An exact copy of every record is needed.

-- Begin DATASET RECORDS --

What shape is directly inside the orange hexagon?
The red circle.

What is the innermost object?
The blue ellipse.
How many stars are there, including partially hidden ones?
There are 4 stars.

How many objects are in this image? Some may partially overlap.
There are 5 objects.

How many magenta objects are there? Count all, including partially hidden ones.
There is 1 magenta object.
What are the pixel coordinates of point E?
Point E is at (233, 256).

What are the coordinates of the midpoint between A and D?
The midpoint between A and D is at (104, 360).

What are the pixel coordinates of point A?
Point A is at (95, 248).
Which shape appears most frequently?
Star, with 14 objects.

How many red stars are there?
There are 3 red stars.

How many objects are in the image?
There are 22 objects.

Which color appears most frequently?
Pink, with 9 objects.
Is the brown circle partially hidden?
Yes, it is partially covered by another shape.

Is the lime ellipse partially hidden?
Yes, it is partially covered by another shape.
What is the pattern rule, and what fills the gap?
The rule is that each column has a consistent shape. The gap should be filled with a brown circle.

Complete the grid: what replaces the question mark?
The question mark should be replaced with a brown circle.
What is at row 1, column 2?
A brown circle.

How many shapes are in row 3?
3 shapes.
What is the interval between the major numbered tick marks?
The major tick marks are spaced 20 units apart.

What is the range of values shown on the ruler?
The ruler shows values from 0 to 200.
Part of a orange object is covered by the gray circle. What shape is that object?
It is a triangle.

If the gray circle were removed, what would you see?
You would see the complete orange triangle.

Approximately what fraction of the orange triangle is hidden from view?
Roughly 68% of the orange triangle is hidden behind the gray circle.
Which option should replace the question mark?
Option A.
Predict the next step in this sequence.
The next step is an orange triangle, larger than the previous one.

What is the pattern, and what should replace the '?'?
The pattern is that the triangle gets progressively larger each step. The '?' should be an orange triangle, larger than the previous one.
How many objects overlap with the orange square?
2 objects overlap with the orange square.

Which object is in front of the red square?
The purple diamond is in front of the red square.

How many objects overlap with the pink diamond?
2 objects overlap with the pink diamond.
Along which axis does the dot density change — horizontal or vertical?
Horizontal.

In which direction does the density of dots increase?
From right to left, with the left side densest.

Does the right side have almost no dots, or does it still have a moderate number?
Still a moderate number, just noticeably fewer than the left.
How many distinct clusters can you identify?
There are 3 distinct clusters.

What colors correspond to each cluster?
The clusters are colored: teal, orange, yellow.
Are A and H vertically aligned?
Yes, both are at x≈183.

-- End DATASET RECORDS --

→ **FULL SOLUTION**:
What shape is directly inside the orange hexagon?
The red circle.

What is the innermost object?
The blue ellipse.
How many stars are there, including partially hidden ones?
There are 4 stars.

How many objects are in this image? Some may partially overlap.
There are 5 objects.

How many magenta objects are there? Count all, including partially hidden ones.
There is 1 magenta object.
What are the pixel coordinates of point E?
Point E is at (233, 256).

What are the coordinates of the midpoint between A and D?
The midpoint between A and D is at (104, 360).

What are the pixel coordinates of point A?
Point A is at (95, 248).
Which shape appears most frequently?
Star, with 14 objects.

How many red stars are there?
There are 3 red stars.

How many objects are in the image?
There are 22 objects.

Which color appears most frequently?
Pink, with 9 objects.
Is the brown circle partially hidden?
Yes, it is partially covered by another shape.

Is the lime ellipse partially hidden?
Yes, it is partially covered by another shape.
What is the pattern rule, and what fills the gap?
The rule is that each column has a consistent shape. The gap should be filled with a brown circle.

Complete the grid: what replaces the question mark?
The question mark should be replaced with a brown circle.
What is at row 1, column 2?
A brown circle.

How many shapes are in row 3?
3 shapes.
What is the interval between the major numbered tick marks?
The major tick marks are spaced 20 units apart.

What is the range of values shown on the ruler?
The ruler shows values from 0 to 200.
Part of a orange object is covered by the gray circle. What shape is that object?
It is a triangle.

If the gray circle were removed, what would you see?
You would see the complete orange triangle.

Approximately what fraction of the orange triangle is hidden from view?
Roughly 68% of the orange triangle is hidden behind the gray circle.
Which option should replace the question mark?
Option A.
Predict the next step in this sequence.
The next step is an orange triangle, larger than the previous one.

What is the pattern, and what should replace the '?'?
The pattern is that the triangle gets progressively larger each step. The '?' should be an orange triangle, larger than the previous one.
How many objects overlap with the orange square?
2 objects overlap with the orange square.

Which object is in front of the red square?
The purple diamond is in front of the red square.

How many objects overlap with the pink diamond?
2 objects overlap with the pink diamond.
Along which axis does the dot density change — horizontal or vertical?
Horizontal.

In which direction does the density of dots increase?
From right to left, with the left side densest.

Does the right side have almost no dots, or does it still have a moderate number?
Still a moderate number, just noticeably fewer than the left.
How many distinct clusters can you identify?
There are 3 distinct clusters.

What colors correspond to each cluster?
The clusters are colored: teal, orange, yellow.
Are A and H vertically aligned?
Yes, both are at x≈183.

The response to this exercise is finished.